-------- Material shown --------

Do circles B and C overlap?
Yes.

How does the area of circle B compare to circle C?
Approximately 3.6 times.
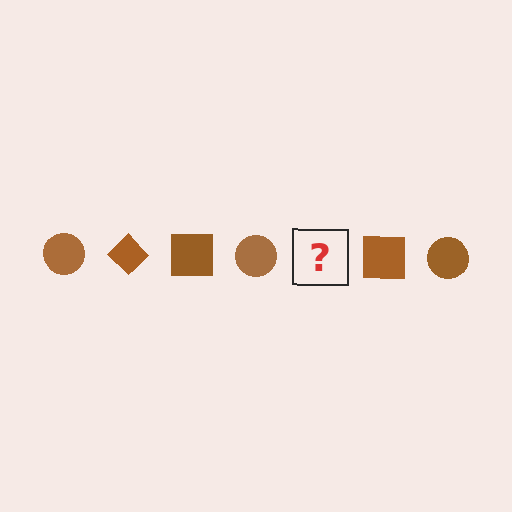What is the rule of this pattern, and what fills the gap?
The rule is that the pattern cycles through circle, diamond, square shapes in brown. The gap should be filled with a brown diamond.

--------

→ Challenge: Output the entries above exactly. Drop the pictures.

→ Answer for the task:
Do circles B and C overlap?
Yes.

How does the area of circle B compare to circle C?
Approximately 3.6 times.
What is the rule of this pattern, and what fills the gap?
The rule is that the pattern cycles through circle, diamond, square shapes in brown. The gap should be filled with a brown diamond.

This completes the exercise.